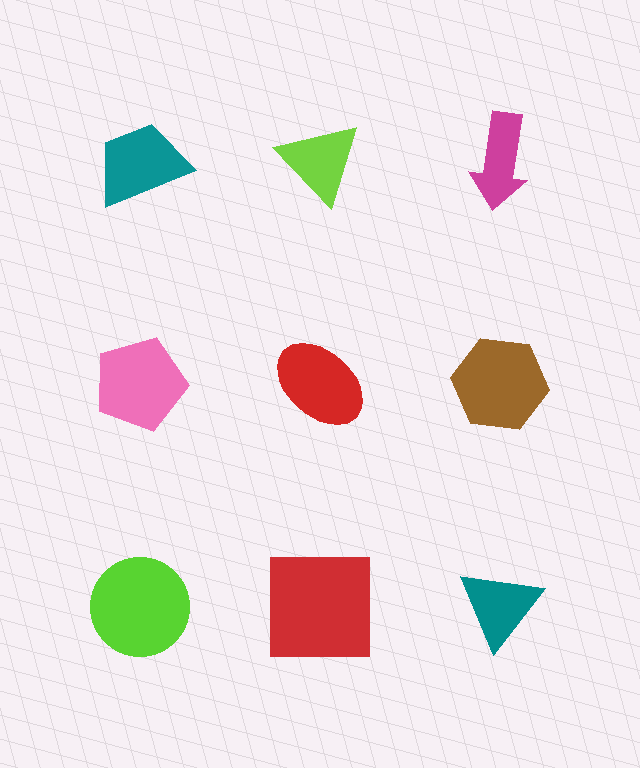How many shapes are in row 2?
3 shapes.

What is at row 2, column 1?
A pink pentagon.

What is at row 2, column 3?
A brown hexagon.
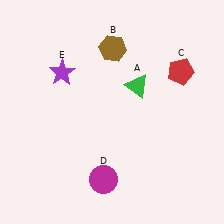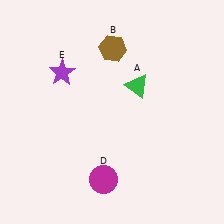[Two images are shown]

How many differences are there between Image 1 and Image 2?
There is 1 difference between the two images.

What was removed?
The red pentagon (C) was removed in Image 2.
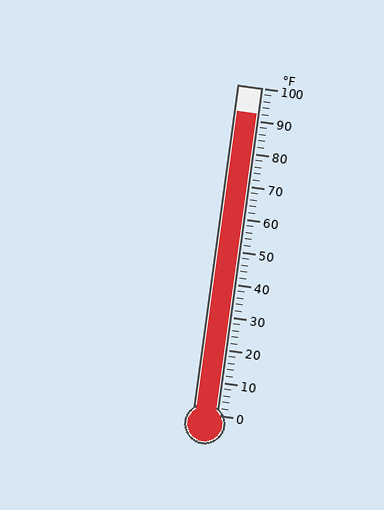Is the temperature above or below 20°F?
The temperature is above 20°F.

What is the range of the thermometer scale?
The thermometer scale ranges from 0°F to 100°F.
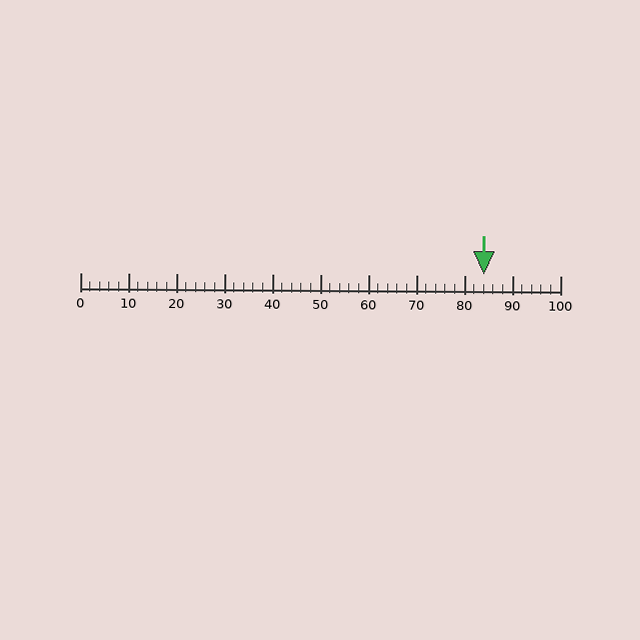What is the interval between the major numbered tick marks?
The major tick marks are spaced 10 units apart.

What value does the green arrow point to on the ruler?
The green arrow points to approximately 84.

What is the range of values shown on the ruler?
The ruler shows values from 0 to 100.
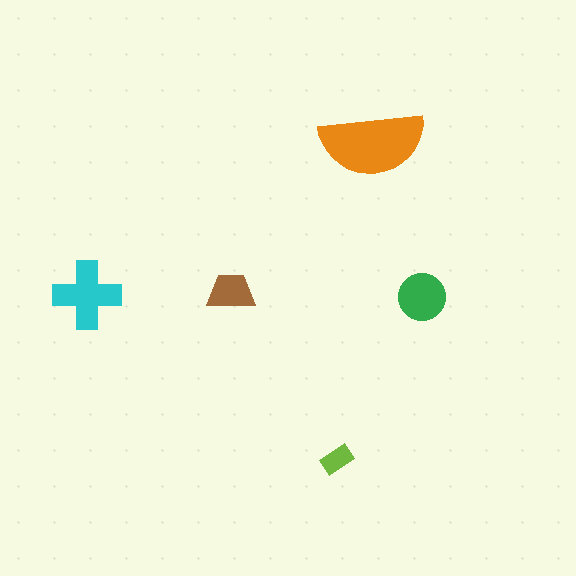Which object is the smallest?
The lime rectangle.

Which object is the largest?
The orange semicircle.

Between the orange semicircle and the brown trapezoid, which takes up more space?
The orange semicircle.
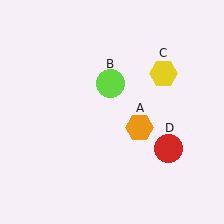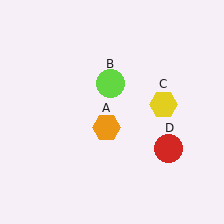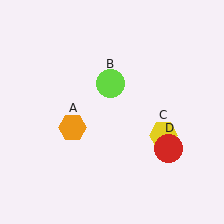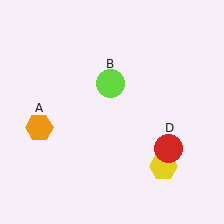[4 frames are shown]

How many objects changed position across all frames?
2 objects changed position: orange hexagon (object A), yellow hexagon (object C).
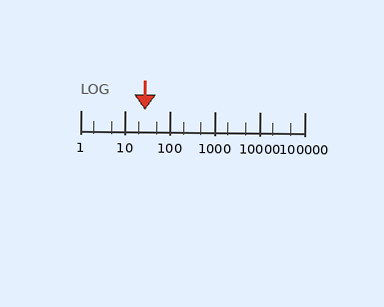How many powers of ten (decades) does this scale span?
The scale spans 5 decades, from 1 to 100000.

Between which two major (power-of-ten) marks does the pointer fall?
The pointer is between 10 and 100.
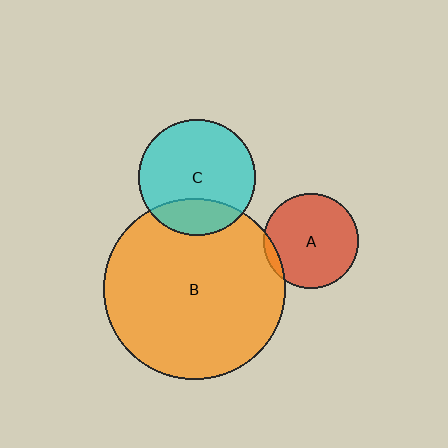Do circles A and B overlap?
Yes.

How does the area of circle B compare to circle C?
Approximately 2.4 times.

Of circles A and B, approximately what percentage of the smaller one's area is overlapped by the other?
Approximately 5%.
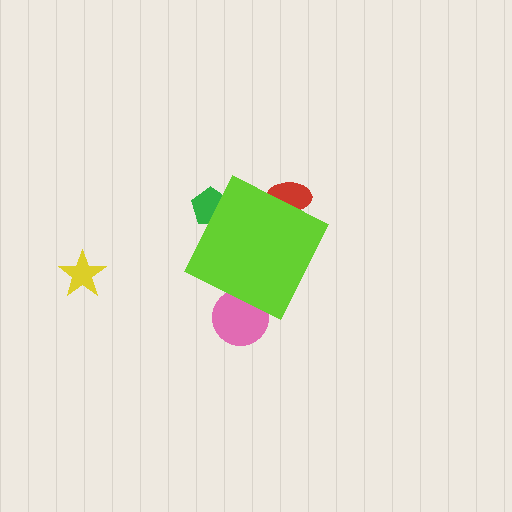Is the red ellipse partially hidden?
Yes, the red ellipse is partially hidden behind the lime diamond.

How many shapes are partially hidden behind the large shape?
3 shapes are partially hidden.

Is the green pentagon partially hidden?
Yes, the green pentagon is partially hidden behind the lime diamond.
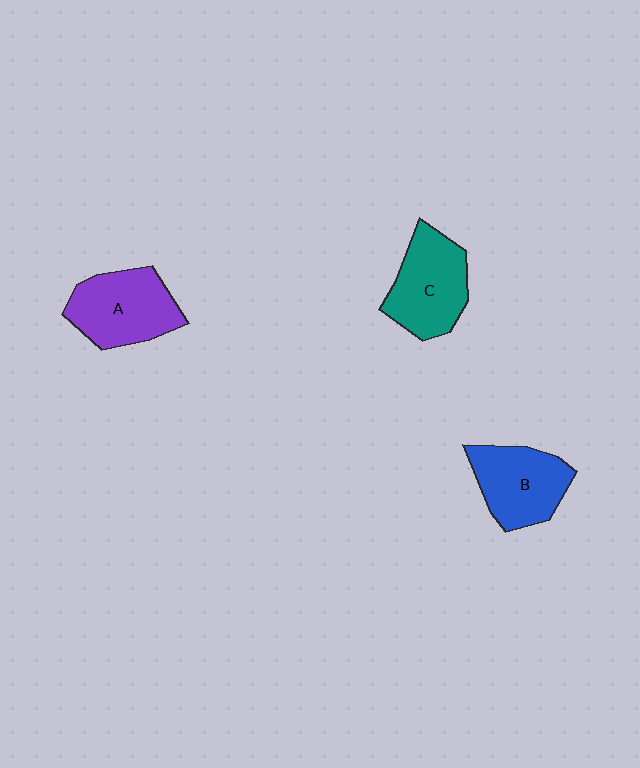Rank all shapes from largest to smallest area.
From largest to smallest: A (purple), C (teal), B (blue).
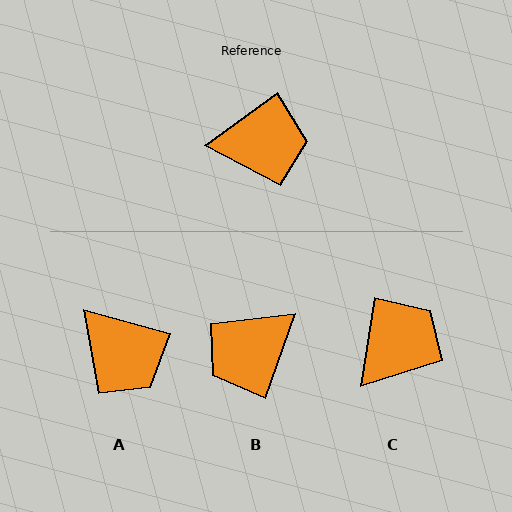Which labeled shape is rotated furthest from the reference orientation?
B, about 145 degrees away.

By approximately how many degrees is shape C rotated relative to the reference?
Approximately 45 degrees counter-clockwise.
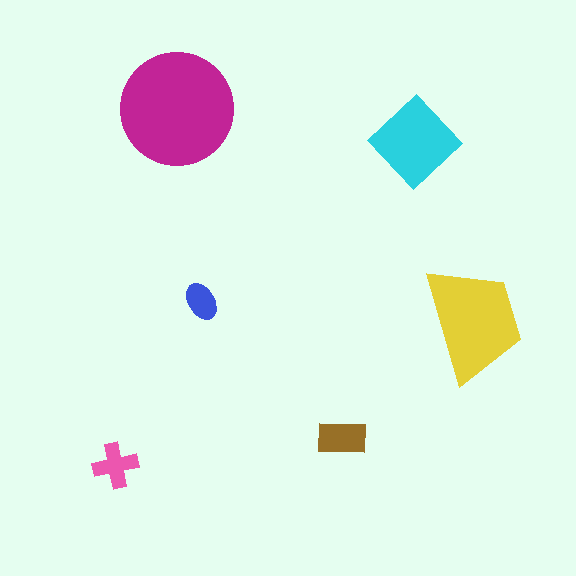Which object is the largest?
The magenta circle.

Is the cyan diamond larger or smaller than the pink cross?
Larger.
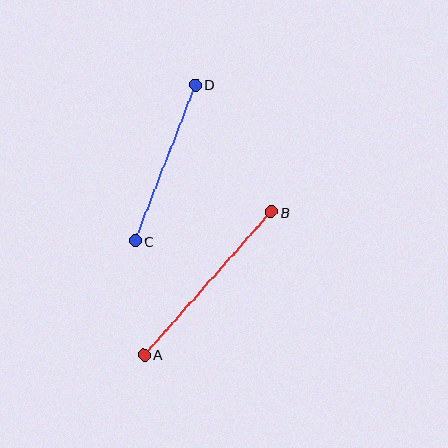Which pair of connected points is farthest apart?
Points A and B are farthest apart.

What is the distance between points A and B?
The distance is approximately 191 pixels.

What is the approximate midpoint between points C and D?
The midpoint is at approximately (166, 163) pixels.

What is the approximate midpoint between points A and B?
The midpoint is at approximately (208, 283) pixels.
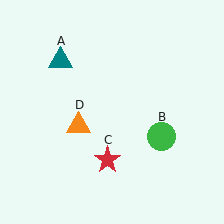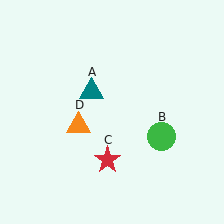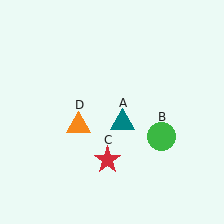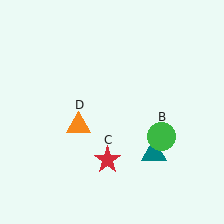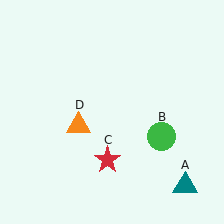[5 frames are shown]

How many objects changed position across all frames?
1 object changed position: teal triangle (object A).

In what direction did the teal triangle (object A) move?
The teal triangle (object A) moved down and to the right.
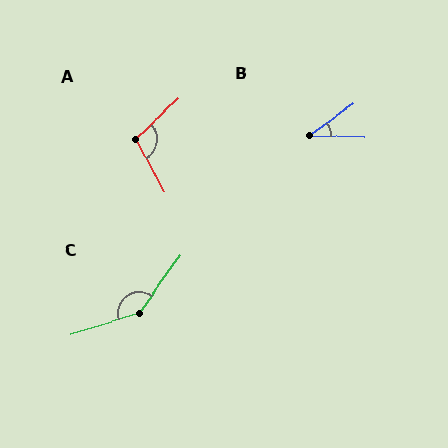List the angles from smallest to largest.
B (38°), A (104°), C (143°).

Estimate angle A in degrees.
Approximately 104 degrees.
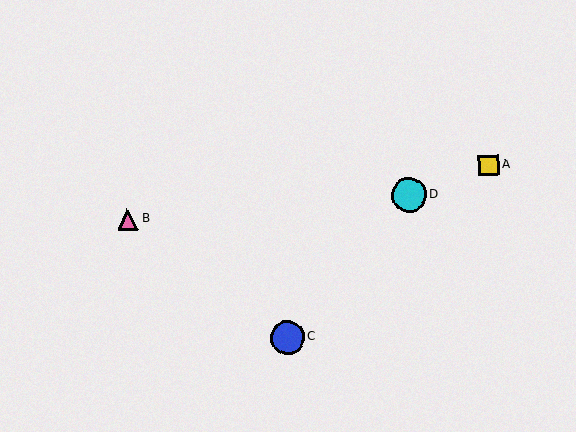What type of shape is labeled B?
Shape B is a pink triangle.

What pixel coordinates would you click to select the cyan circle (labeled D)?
Click at (409, 195) to select the cyan circle D.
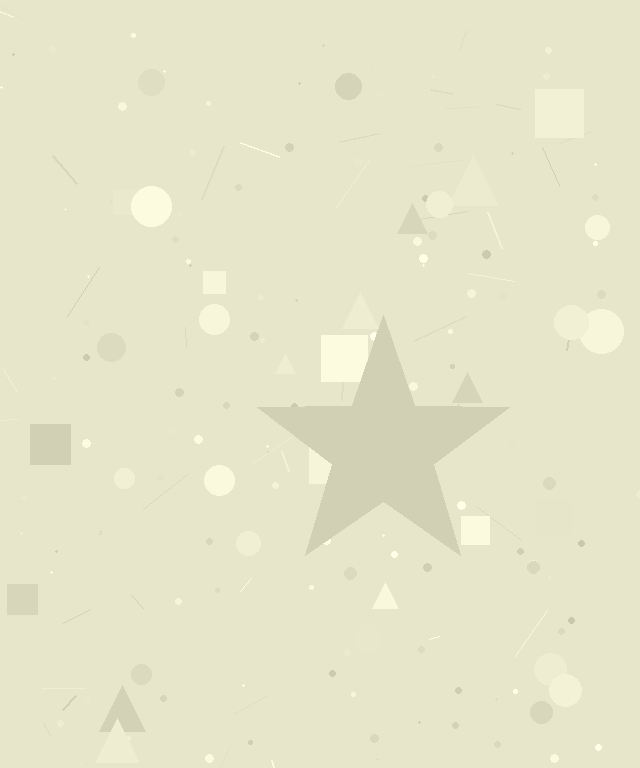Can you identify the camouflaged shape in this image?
The camouflaged shape is a star.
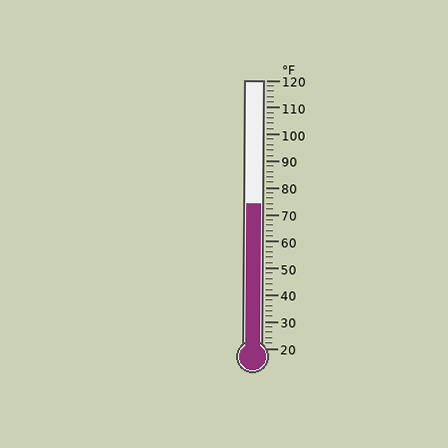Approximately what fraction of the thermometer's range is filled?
The thermometer is filled to approximately 55% of its range.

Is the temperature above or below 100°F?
The temperature is below 100°F.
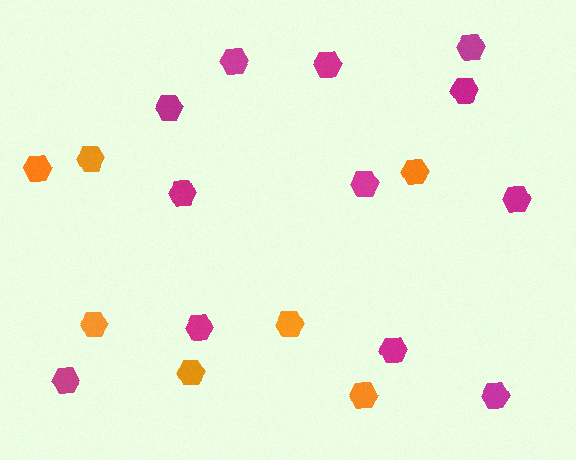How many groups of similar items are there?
There are 2 groups: one group of magenta hexagons (12) and one group of orange hexagons (7).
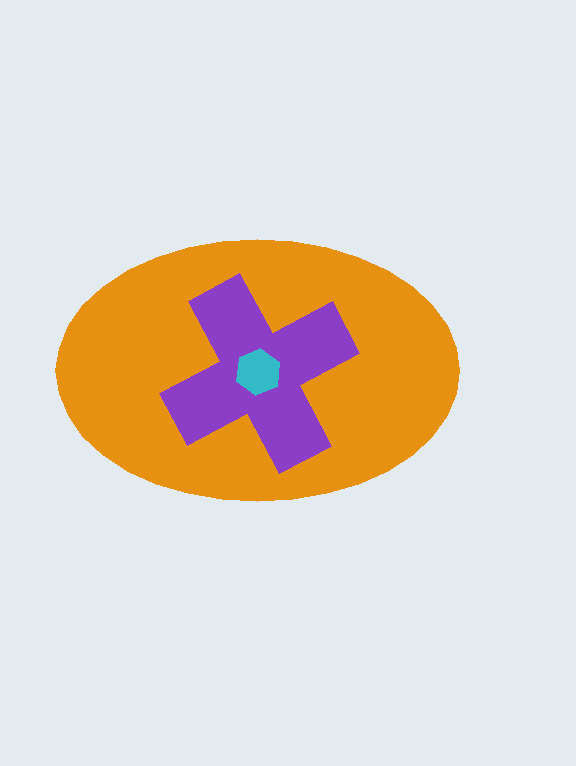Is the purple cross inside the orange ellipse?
Yes.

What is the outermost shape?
The orange ellipse.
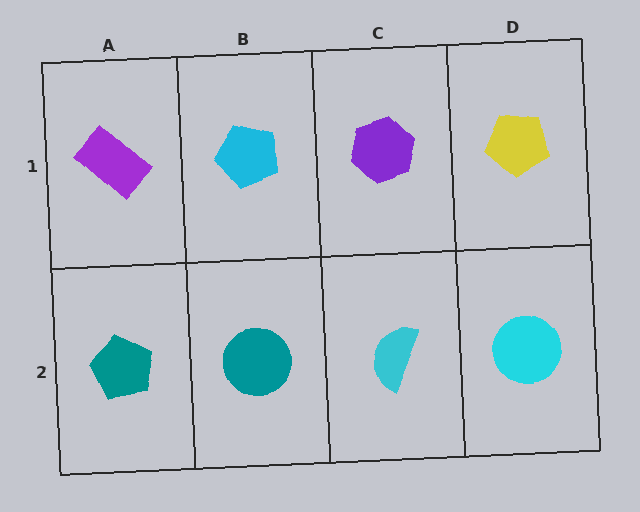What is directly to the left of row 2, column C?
A teal circle.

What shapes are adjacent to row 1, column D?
A cyan circle (row 2, column D), a purple hexagon (row 1, column C).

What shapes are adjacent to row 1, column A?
A teal pentagon (row 2, column A), a cyan pentagon (row 1, column B).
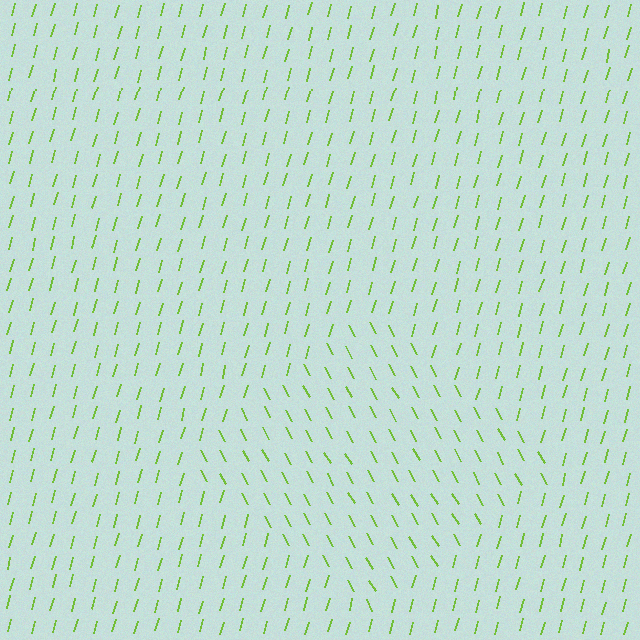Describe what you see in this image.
The image is filled with small lime line segments. A diamond region in the image has lines oriented differently from the surrounding lines, creating a visible texture boundary.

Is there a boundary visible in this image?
Yes, there is a texture boundary formed by a change in line orientation.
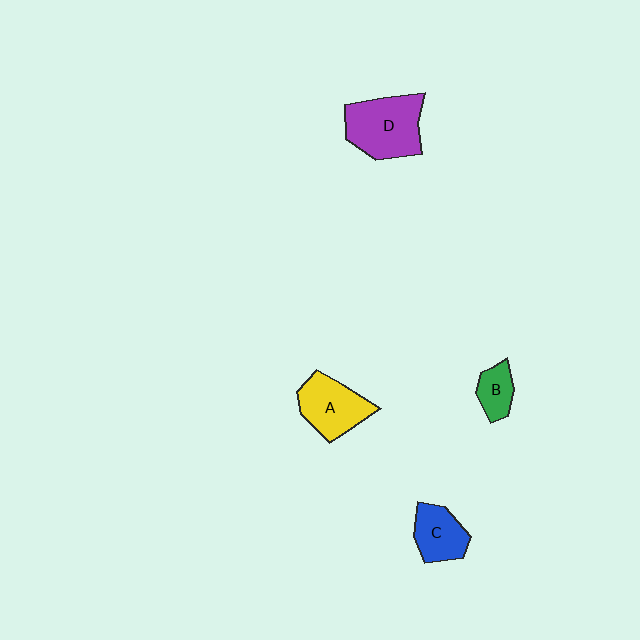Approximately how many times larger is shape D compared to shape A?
Approximately 1.3 times.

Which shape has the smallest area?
Shape B (green).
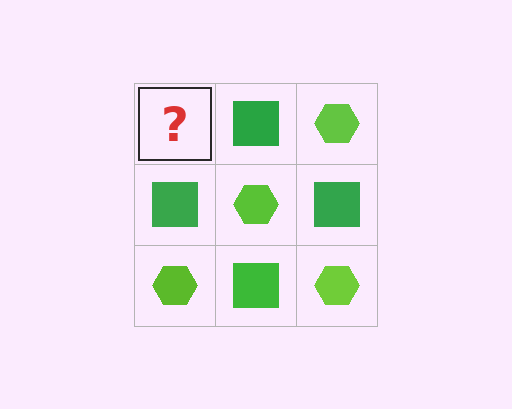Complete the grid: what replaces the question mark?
The question mark should be replaced with a lime hexagon.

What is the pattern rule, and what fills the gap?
The rule is that it alternates lime hexagon and green square in a checkerboard pattern. The gap should be filled with a lime hexagon.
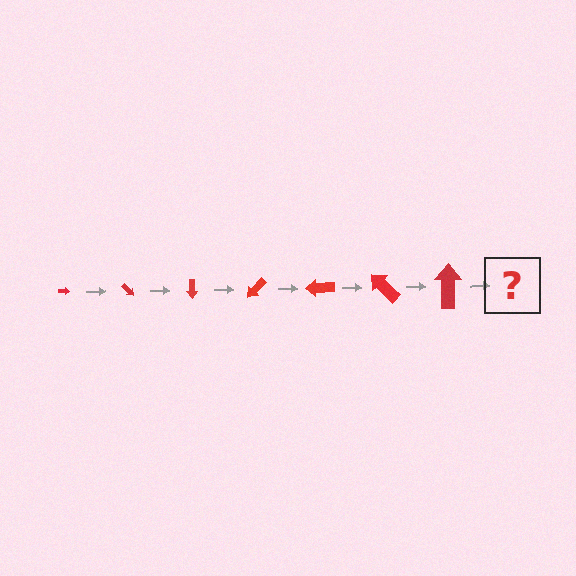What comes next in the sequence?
The next element should be an arrow, larger than the previous one and rotated 315 degrees clockwise from the start.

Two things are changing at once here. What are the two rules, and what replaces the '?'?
The two rules are that the arrow grows larger each step and it rotates 45 degrees clockwise each step. The '?' should be an arrow, larger than the previous one and rotated 315 degrees clockwise from the start.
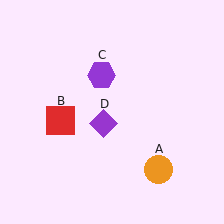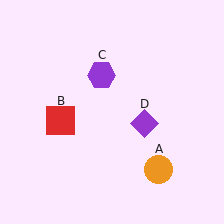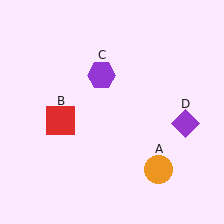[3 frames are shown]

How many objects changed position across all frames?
1 object changed position: purple diamond (object D).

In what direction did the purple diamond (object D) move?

------

**Problem statement:**
Images must not appear in the copy; reproduce everything else in the records verbatim.

**Task output:**
How many shapes are in row 2?
3 shapes.

What is at row 2, column 1?
A pink pentagon.

What is at row 2, column 3?
A brown hexagon.
[Two images are shown]

How many differences are there between Image 1 and Image 2?
There is 1 difference between the two images.

What was removed?
The red pentagon (C) was removed in Image 2.
Is the temperature above or below 20°F?
The temperature is above 20°F.

What is the range of the thermometer scale?
The thermometer scale ranges from 0°F to 100°F.
What is the interval between the major numbered tick marks?
The major tick marks are spaced 10 units apart.

What value does the green arrow point to on the ruler?
The green arrow points to approximately 84.

What is the range of values shown on the ruler?
The ruler shows values from 0 to 100.
Which object is the smallest?
The lime rectangle.

Which object is the largest?
The orange semicircle.

Between the orange semicircle and the brown trapezoid, which takes up more space?
The orange semicircle.
[4 frames are shown]

How many objects changed position across all frames?
2 objects changed position: orange hexagon (object A), yellow hexagon (object C).
How many powers of ten (decades) does this scale span?
The scale spans 5 decades, from 1 to 100000.

Between which two major (power-of-ten) marks does the pointer fall?
The pointer is between 10 and 100.
Do circles A and B overlap?
Yes.

How does the area of circle B compare to circle C?
Approximately 2.4 times.

Of circles A and B, approximately what percentage of the smaller one's area is overlapped by the other?
Approximately 5%.
Is the red ellipse partially hidden?
Yes, the red ellipse is partially hidden behind the lime diamond.

How many shapes are partially hidden behind the large shape?
3 shapes are partially hidden.

Is the green pentagon partially hidden?
Yes, the green pentagon is partially hidden behind the lime diamond.
Rank all shapes from largest to smallest area.
From largest to smallest: A (purple), C (teal), B (blue).
Which labeled shape is rotated furthest from the reference orientation?
B, about 145 degrees away.

By approximately how many degrees is shape C rotated relative to the reference?
Approximately 45 degrees counter-clockwise.
Which object is the largest?
The magenta circle.

Is the cyan diamond larger or smaller than the pink cross?
Larger.
Which pair of connected points is farthest apart?
Points A and B are farthest apart.

What is the distance between points A and B?
The distance is approximately 191 pixels.

What is the approximate midpoint between points C and D?
The midpoint is at approximately (166, 163) pixels.

What is the approximate midpoint between points A and B?
The midpoint is at approximately (208, 283) pixels.
[5 frames are shown]

How many objects changed position across all frames?
1 object changed position: teal triangle (object A).

In what direction did the teal triangle (object A) move?
The teal triangle (object A) moved down and to the right.
List the angles from smallest to largest.
B (38°), A (104°), C (143°).

Estimate angle A in degrees.
Approximately 104 degrees.
What type of shape is labeled B?
Shape B is a pink triangle.

What pixel coordinates would you click to select the cyan circle (labeled D)?
Click at (409, 195) to select the cyan circle D.
Can you identify the camouflaged shape in this image?
The camouflaged shape is a star.
Approximately what fraction of the thermometer's range is filled?
The thermometer is filled to approximately 55% of its range.

Is the temperature above or below 100°F?
The temperature is below 100°F.
How many groups of similar items are there?
There are 2 groups: one group of magenta hexagons (12) and one group of orange hexagons (7).
Is the purple cross inside the orange ellipse?
Yes.

What is the outermost shape?
The orange ellipse.
What is directly to the left of row 2, column C?
A teal circle.

What shapes are adjacent to row 1, column D?
A cyan circle (row 2, column D), a purple hexagon (row 1, column C).

What shapes are adjacent to row 1, column A?
A teal pentagon (row 2, column A), a cyan pentagon (row 1, column B).
Describe what you see in this image.
The image is filled with small lime line segments. A diamond region in the image has lines oriented differently from the surrounding lines, creating a visible texture boundary.

Is there a boundary visible in this image?
Yes, there is a texture boundary formed by a change in line orientation.
Approximately how many times larger is shape D compared to shape A?
Approximately 1.3 times.

Which shape has the smallest area?
Shape B (green).
Complete the grid: what replaces the question mark?
The question mark should be replaced with a lime hexagon.

What is the pattern rule, and what fills the gap?
The rule is that it alternates lime hexagon and green square in a checkerboard pattern. The gap should be filled with a lime hexagon.
What comes next in the sequence?
The next element should be an arrow, larger than the previous one and rotated 315 degrees clockwise from the start.

Two things are changing at once here. What are the two rules, and what replaces the '?'?
The two rules are that the arrow grows larger each step and it rotates 45 degrees clockwise each step. The '?' should be an arrow, larger than the previous one and rotated 315 degrees clockwise from the start.
[3 frames are shown]

How many objects changed position across all frames?
1 object changed position: purple diamond (object D).

In what direction did the purple diamond (object D) move?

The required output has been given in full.